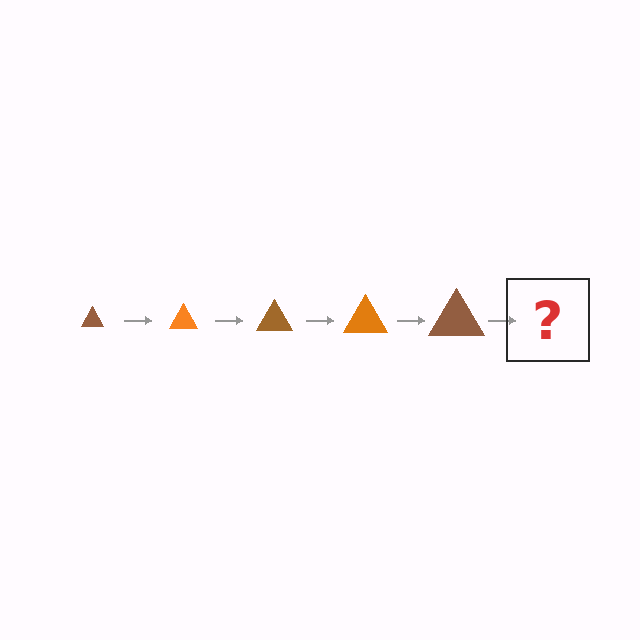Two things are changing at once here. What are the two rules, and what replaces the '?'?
The two rules are that the triangle grows larger each step and the color cycles through brown and orange. The '?' should be an orange triangle, larger than the previous one.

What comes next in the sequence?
The next element should be an orange triangle, larger than the previous one.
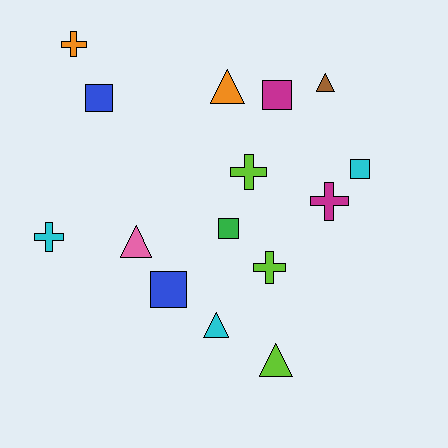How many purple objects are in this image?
There are no purple objects.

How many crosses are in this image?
There are 5 crosses.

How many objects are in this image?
There are 15 objects.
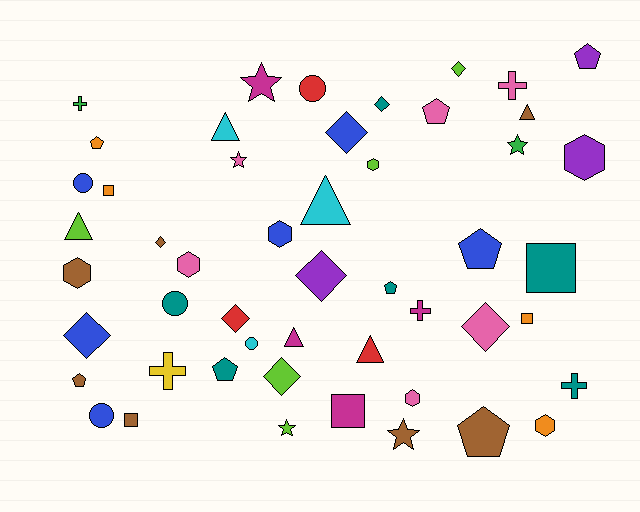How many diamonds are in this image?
There are 9 diamonds.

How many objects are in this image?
There are 50 objects.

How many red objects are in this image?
There are 3 red objects.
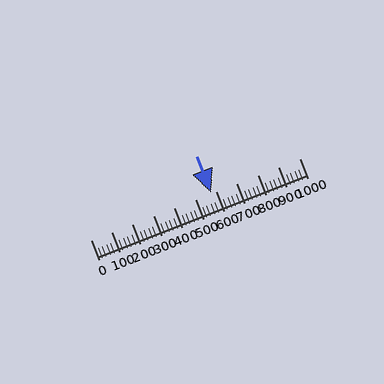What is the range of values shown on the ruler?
The ruler shows values from 0 to 1000.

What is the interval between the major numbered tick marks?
The major tick marks are spaced 100 units apart.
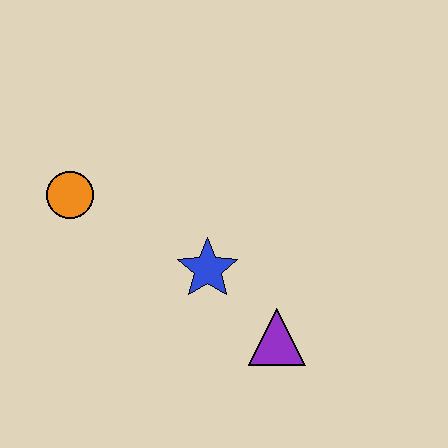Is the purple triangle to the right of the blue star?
Yes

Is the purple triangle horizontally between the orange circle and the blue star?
No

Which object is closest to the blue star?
The purple triangle is closest to the blue star.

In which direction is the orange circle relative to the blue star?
The orange circle is to the left of the blue star.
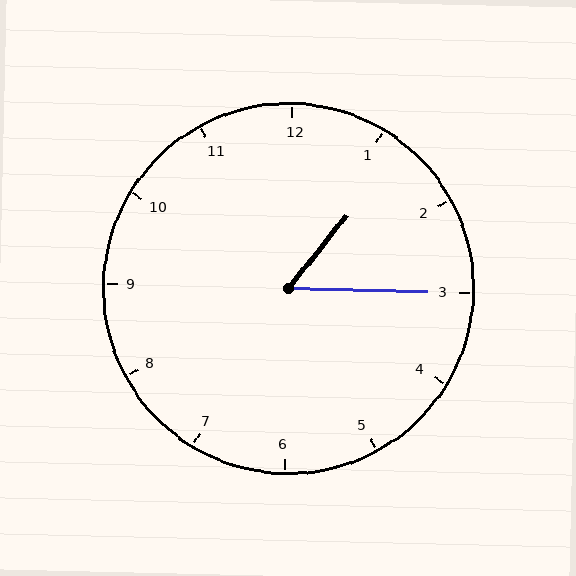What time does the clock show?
1:15.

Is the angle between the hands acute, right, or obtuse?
It is acute.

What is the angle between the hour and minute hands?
Approximately 52 degrees.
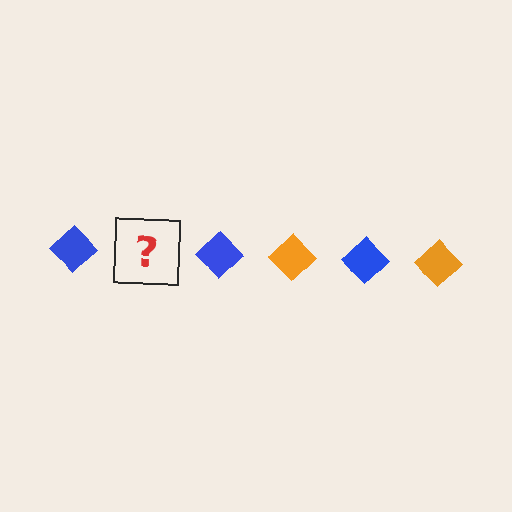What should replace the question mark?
The question mark should be replaced with an orange diamond.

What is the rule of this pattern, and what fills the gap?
The rule is that the pattern cycles through blue, orange diamonds. The gap should be filled with an orange diamond.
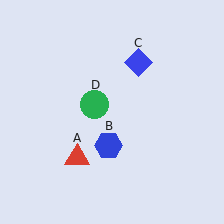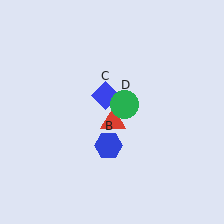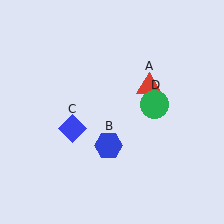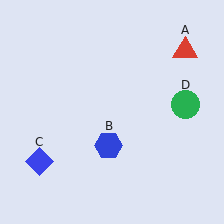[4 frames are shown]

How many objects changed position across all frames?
3 objects changed position: red triangle (object A), blue diamond (object C), green circle (object D).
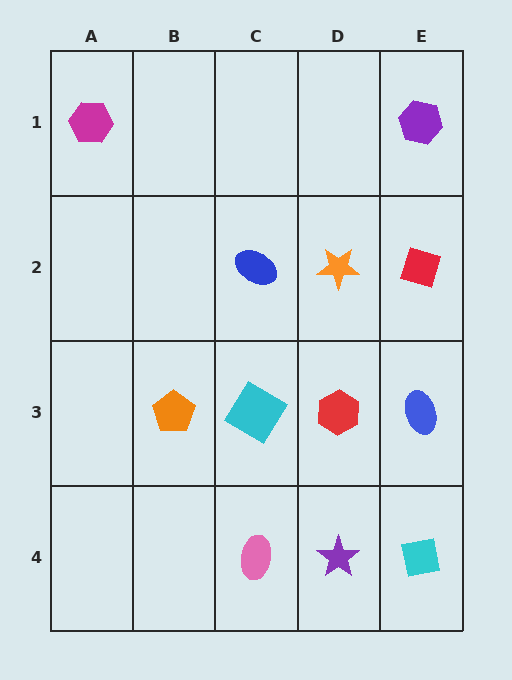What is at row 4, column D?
A purple star.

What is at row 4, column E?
A cyan square.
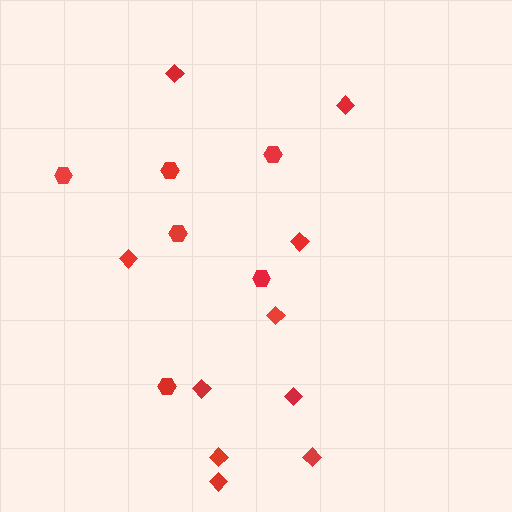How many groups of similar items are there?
There are 2 groups: one group of hexagons (6) and one group of diamonds (10).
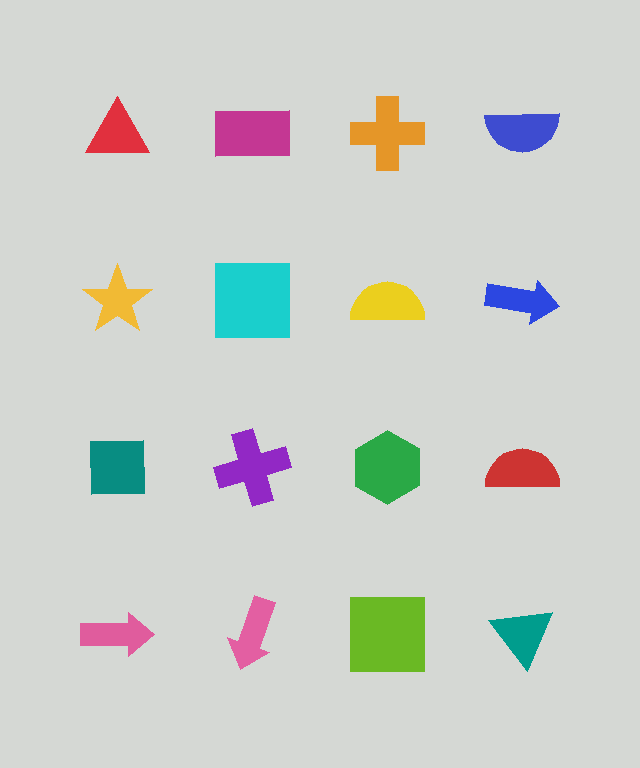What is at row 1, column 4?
A blue semicircle.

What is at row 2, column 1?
A yellow star.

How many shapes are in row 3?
4 shapes.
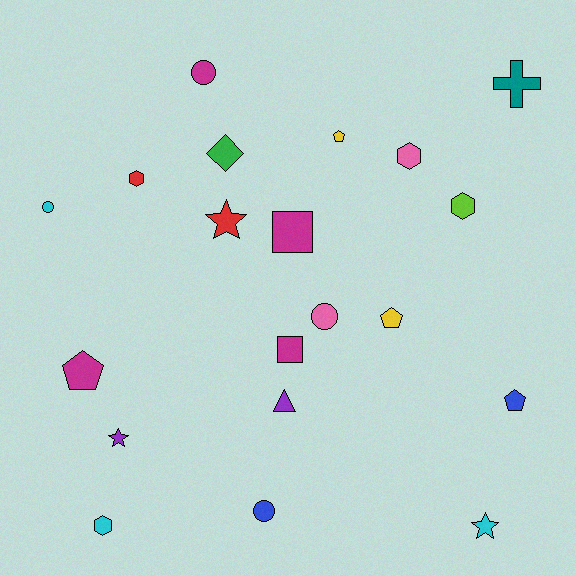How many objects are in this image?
There are 20 objects.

○ ○ ○

Up in the listing, locate the line with "What is the interval"; print it and every line after it down to the line with "[4 frames are shown]", which is included too. Skip the pictures.

What is the interval between the major numbered tick marks?
The major tick marks are spaced 100 units apart.
Is the purple triangle to the right of the blue star?
Yes

Is the purple triangle horizontally between the orange circle and the blue star?
No

Which object is closest to the blue star?
The purple triangle is closest to the blue star.

In which direction is the orange circle relative to the blue star?
The orange circle is to the left of the blue star.
What time does the clock show?
1:15.

Is the angle between the hands acute, right, or obtuse?
It is acute.

What is the angle between the hour and minute hands?
Approximately 52 degrees.
What should replace the question mark?
The question mark should be replaced with an orange diamond.

What is the rule of this pattern, and what fills the gap?
The rule is that the pattern cycles through blue, orange diamonds. The gap should be filled with an orange diamond.
[4 frames are shown]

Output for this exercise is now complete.